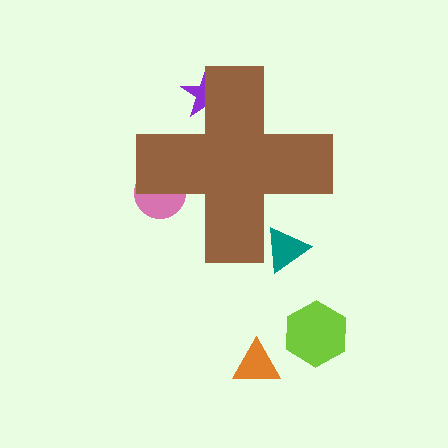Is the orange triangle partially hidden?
No, the orange triangle is fully visible.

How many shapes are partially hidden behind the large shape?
2 shapes are partially hidden.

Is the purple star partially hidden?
Yes, the purple star is partially hidden behind the brown cross.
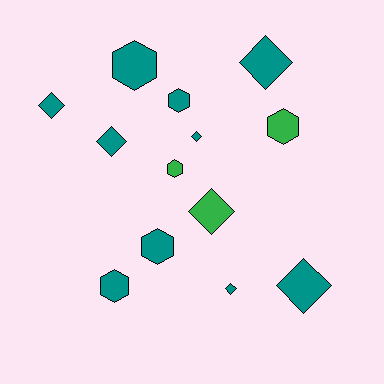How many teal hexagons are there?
There are 4 teal hexagons.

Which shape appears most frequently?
Diamond, with 7 objects.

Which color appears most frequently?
Teal, with 10 objects.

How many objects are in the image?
There are 13 objects.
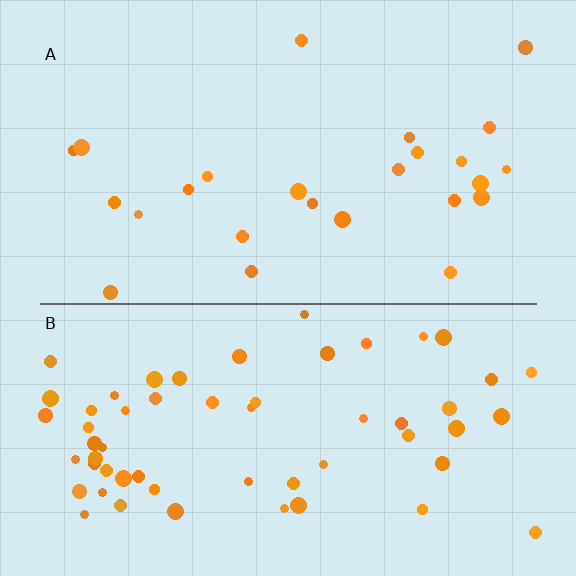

○ ○ ○ ○

Extract the lines beginning with the one that contains "How many shapes" and ending with the last line of the listing. Keep them exact and drop the pictures.

How many shapes are partially hidden behind the large shape?
2 shapes are partially hidden.

Is the purple star partially hidden?
Yes, the purple star is partially hidden behind the brown cross.
How many teal hexagons are there?
There are 4 teal hexagons.

Which shape appears most frequently?
Diamond, with 7 objects.

Which color appears most frequently?
Teal, with 10 objects.

How many objects are in the image?
There are 13 objects.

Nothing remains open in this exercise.